Problem to solve:
The records below must be output exactly, without pictures.

[Question entries about shapes]
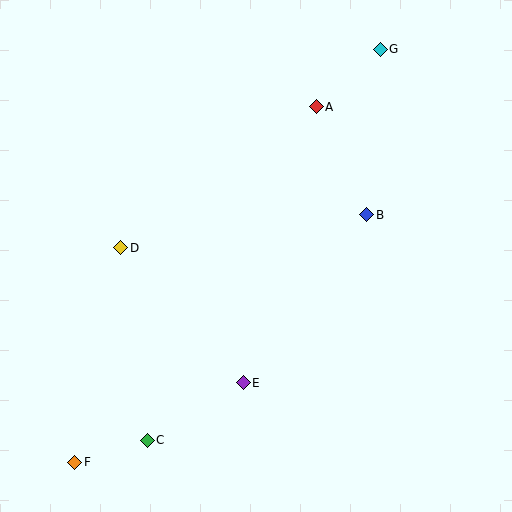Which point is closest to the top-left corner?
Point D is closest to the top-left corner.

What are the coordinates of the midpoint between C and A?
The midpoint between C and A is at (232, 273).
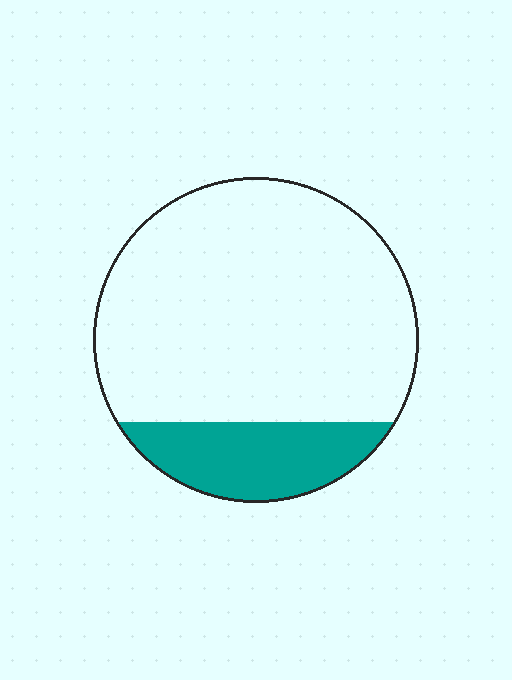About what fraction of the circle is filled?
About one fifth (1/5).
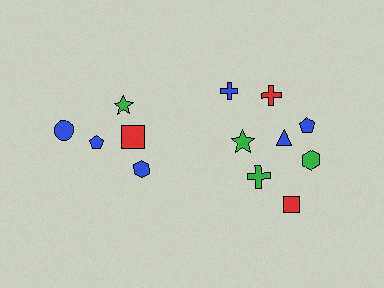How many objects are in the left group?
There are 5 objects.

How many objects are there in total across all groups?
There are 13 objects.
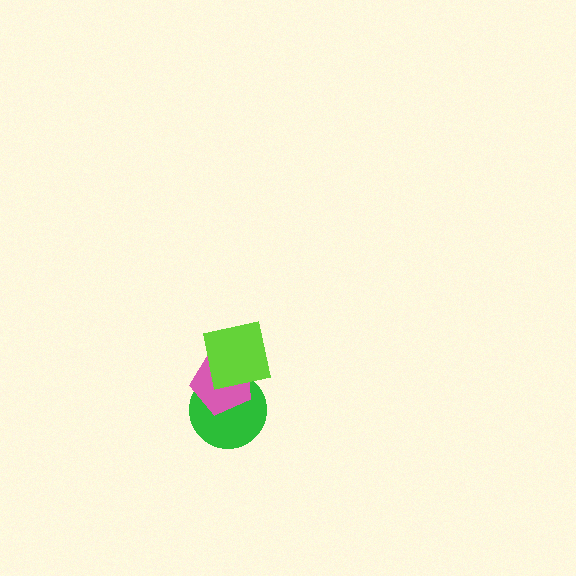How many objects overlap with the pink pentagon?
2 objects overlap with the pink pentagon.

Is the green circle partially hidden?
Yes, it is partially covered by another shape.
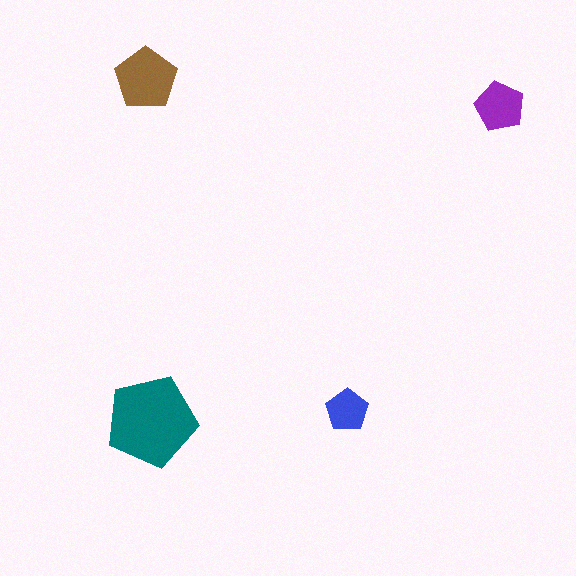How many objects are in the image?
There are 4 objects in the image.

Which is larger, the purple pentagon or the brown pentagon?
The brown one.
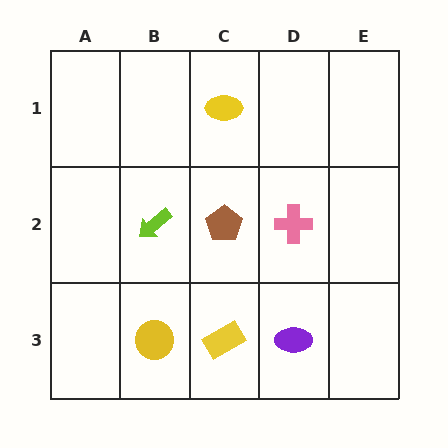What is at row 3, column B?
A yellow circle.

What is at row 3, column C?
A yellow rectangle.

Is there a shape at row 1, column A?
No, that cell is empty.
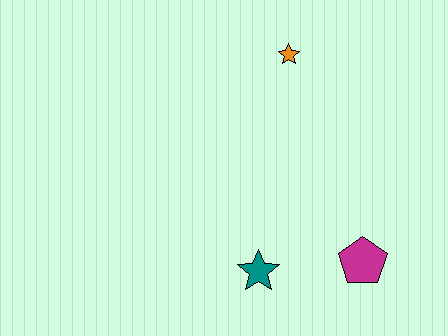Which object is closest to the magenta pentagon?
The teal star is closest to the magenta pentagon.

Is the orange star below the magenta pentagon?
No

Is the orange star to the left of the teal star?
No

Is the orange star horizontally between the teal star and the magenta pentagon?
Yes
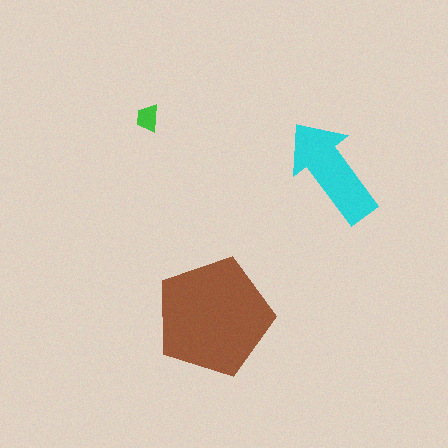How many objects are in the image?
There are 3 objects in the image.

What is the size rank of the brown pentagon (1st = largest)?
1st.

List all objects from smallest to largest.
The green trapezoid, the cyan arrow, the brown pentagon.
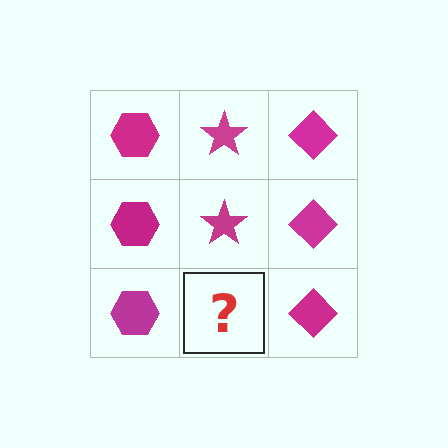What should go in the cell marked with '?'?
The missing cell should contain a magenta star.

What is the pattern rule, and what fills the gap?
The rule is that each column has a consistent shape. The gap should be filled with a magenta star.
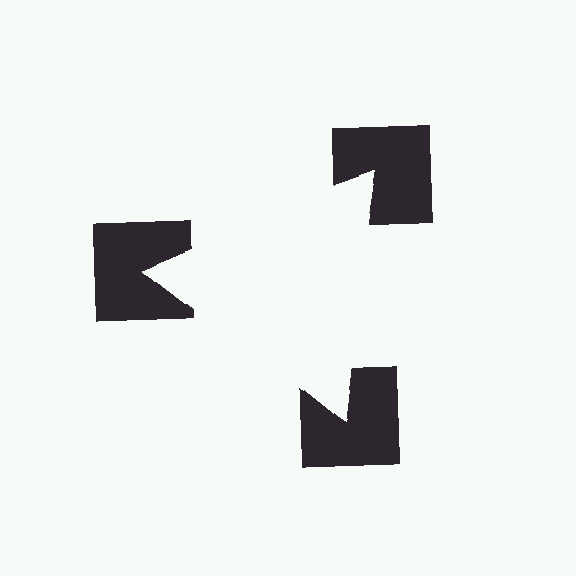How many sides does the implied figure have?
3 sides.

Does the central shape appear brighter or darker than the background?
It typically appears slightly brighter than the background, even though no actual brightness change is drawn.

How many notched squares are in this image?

Solved exercise:
Which point is closest to the top-left corner?
Point D is closest to the top-left corner.

What are the coordinates of the midpoint between C and A?
The midpoint between C and A is at (232, 273).
About what fraction of the circle is filled?
About one fifth (1/5).
How many objects are in the left group?
There are 5 objects.

How many objects are there in total across all groups?
There are 13 objects.
How many objects overlap with the pink pentagon?
2 objects overlap with the pink pentagon.

Is the green circle partially hidden?
Yes, it is partially covered by another shape.
How many objects are in the image?
There are 4 objects in the image.

Which is larger, the purple pentagon or the brown pentagon?
The brown one.
What is at row 3, column B?
A yellow circle.

What is at row 3, column C?
A yellow rectangle.

Is there a shape at row 1, column A?
No, that cell is empty.
Which object is closest to the magenta pentagon?
The teal star is closest to the magenta pentagon.

Is the orange star below the magenta pentagon?
No

Is the orange star to the left of the teal star?
No

Is the orange star horizontally between the teal star and the magenta pentagon?
Yes
How many objects are in the image?
There are 3 objects in the image.

What is the size rank of the brown pentagon (1st = largest)?
1st.

List all objects from smallest to largest.
The green trapezoid, the cyan arrow, the brown pentagon.
What should go in the cell marked with '?'?
The missing cell should contain a magenta star.

What is the pattern rule, and what fills the gap?
The rule is that each column has a consistent shape. The gap should be filled with a magenta star.
How many sides does the implied figure have?
3 sides.

Does the central shape appear brighter or darker than the background?
It typically appears slightly brighter than the background, even though no actual brightness change is drawn.

How many notched squares are in this image?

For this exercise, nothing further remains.